◆ **Instructions to follow**
Return all of the data exactly, with nothing left out but the pictures.

** start Material shown **

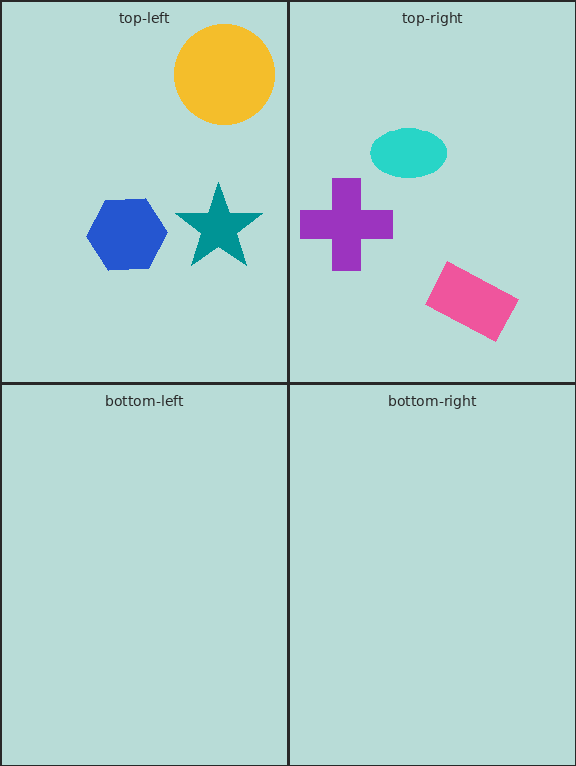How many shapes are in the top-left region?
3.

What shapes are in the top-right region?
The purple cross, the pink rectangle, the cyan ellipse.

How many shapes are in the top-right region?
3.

** end Material shown **

◆ **Task output**
How many shapes are in the top-left region?
3.

What shapes are in the top-right region?
The purple cross, the pink rectangle, the cyan ellipse.

How many shapes are in the top-right region?
3.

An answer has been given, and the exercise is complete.